- DIRECTION
Quote from the first line below through the line that contains "[3 frames are shown]", both included, and leave the pictures out.

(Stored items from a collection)
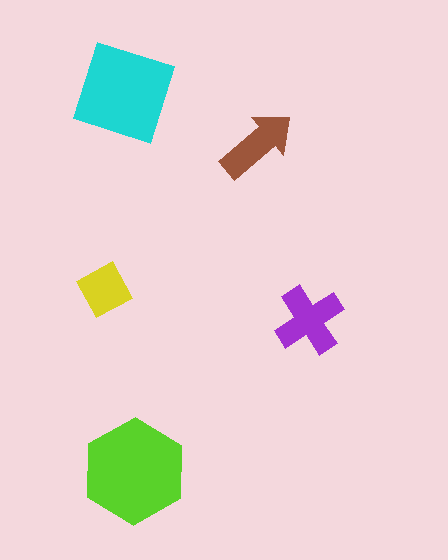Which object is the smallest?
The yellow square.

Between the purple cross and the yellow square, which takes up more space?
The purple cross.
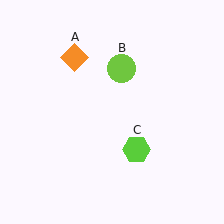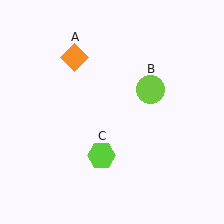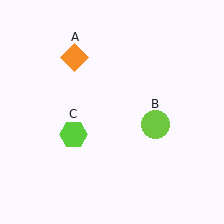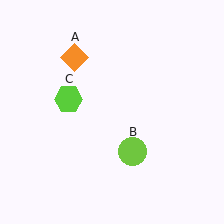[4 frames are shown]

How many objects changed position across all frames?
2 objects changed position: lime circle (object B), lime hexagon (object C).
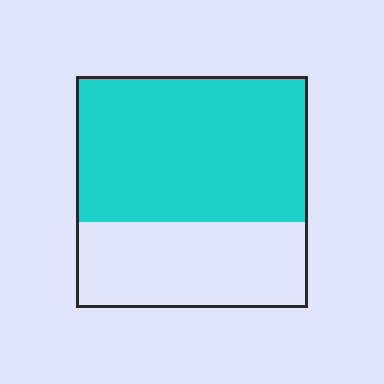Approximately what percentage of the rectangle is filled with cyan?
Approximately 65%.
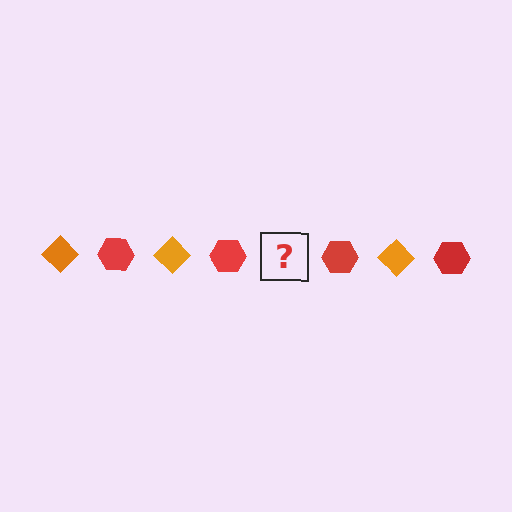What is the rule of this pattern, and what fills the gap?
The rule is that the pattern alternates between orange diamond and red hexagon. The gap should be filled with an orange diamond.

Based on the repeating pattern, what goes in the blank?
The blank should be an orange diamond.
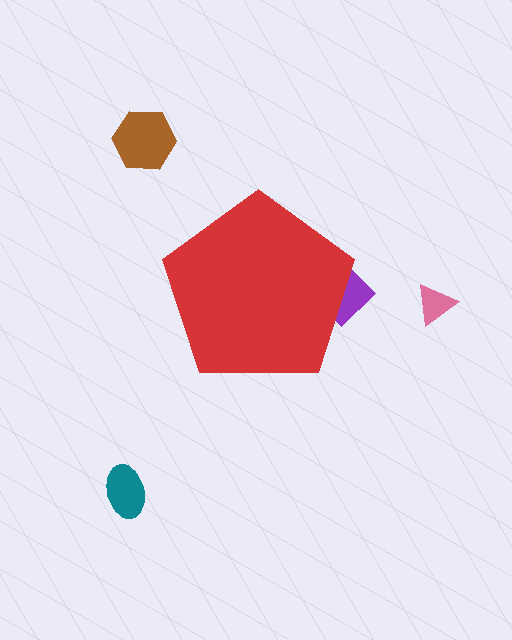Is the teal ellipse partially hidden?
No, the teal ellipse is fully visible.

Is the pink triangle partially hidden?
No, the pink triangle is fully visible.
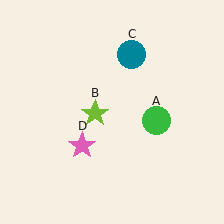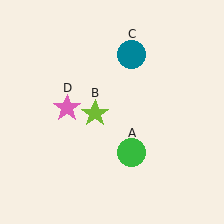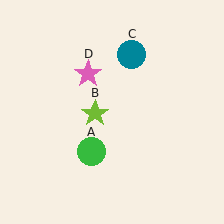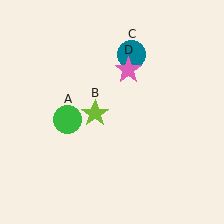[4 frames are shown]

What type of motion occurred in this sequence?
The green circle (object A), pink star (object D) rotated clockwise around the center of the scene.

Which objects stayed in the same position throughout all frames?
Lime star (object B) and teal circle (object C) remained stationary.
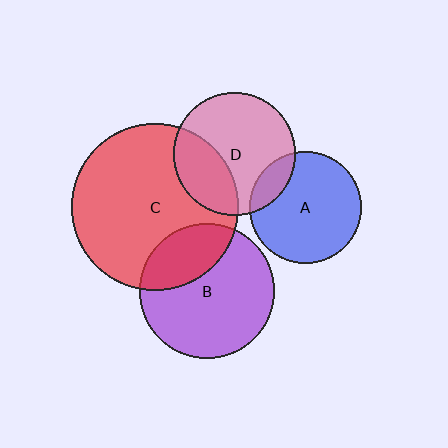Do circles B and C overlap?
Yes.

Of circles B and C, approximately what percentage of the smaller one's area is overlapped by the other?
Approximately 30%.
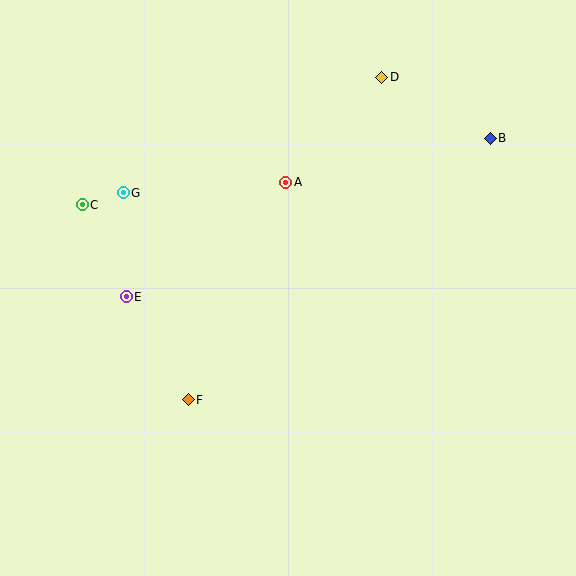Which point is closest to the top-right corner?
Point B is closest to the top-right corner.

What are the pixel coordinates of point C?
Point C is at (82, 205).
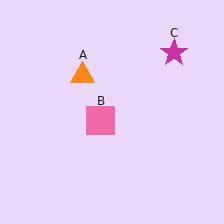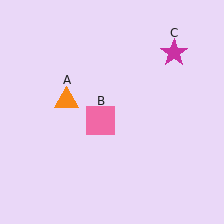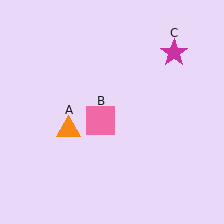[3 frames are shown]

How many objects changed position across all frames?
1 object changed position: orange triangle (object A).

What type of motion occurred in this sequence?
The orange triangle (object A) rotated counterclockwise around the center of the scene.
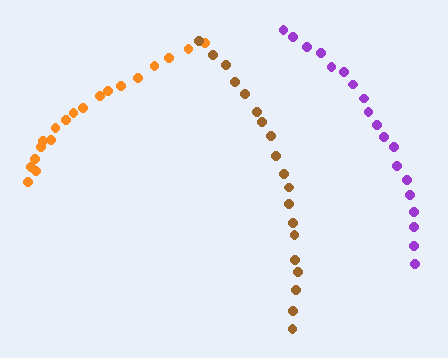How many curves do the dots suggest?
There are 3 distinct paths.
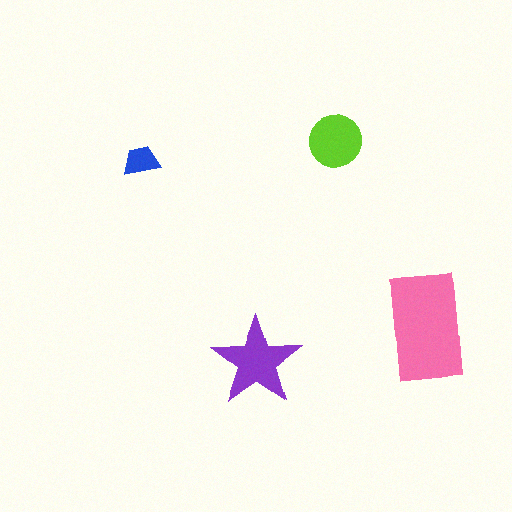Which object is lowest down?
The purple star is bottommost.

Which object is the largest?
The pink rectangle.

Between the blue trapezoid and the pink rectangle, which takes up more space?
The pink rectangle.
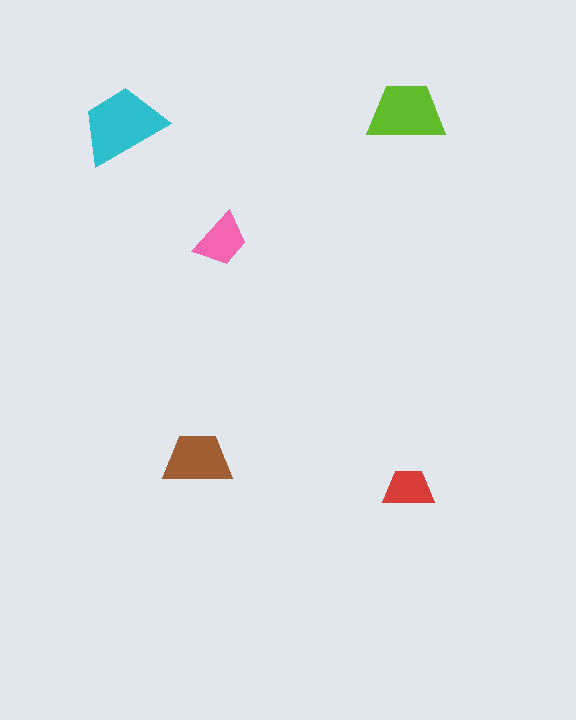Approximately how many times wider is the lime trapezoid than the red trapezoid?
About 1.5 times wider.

- COMPLETE RESPONSE
Which object is the smallest?
The yellow square.

Between the purple cross and the yellow square, which takes up more space?
The purple cross.
[4 frames are shown]

How many objects changed position across all frames?
2 objects changed position: lime circle (object B), lime hexagon (object C).
Approximately what percentage of the rectangle is filled with cyan?
Approximately 65%.
What is the rule of this pattern, and what fills the gap?
The rule is that the pattern alternates between orange diamond and red hexagon. The gap should be filled with an orange diamond.

Based on the repeating pattern, what goes in the blank?
The blank should be an orange diamond.
Is the teal ellipse partially hidden?
No, the teal ellipse is fully visible.

Is the pink triangle partially hidden?
No, the pink triangle is fully visible.
[4 frames are shown]

What type of motion occurred in this sequence?
The green circle (object A), pink star (object D) rotated clockwise around the center of the scene.

Which objects stayed in the same position throughout all frames?
Lime star (object B) and teal circle (object C) remained stationary.
Do circles B and C overlap?
Yes.

Of circles B and C, approximately what percentage of the smaller one's area is overlapped by the other?
Approximately 30%.
Which point is closest to the top-right corner?
Point B is closest to the top-right corner.

What are the pixel coordinates of point C?
Point C is at (82, 205).
[3 frames are shown]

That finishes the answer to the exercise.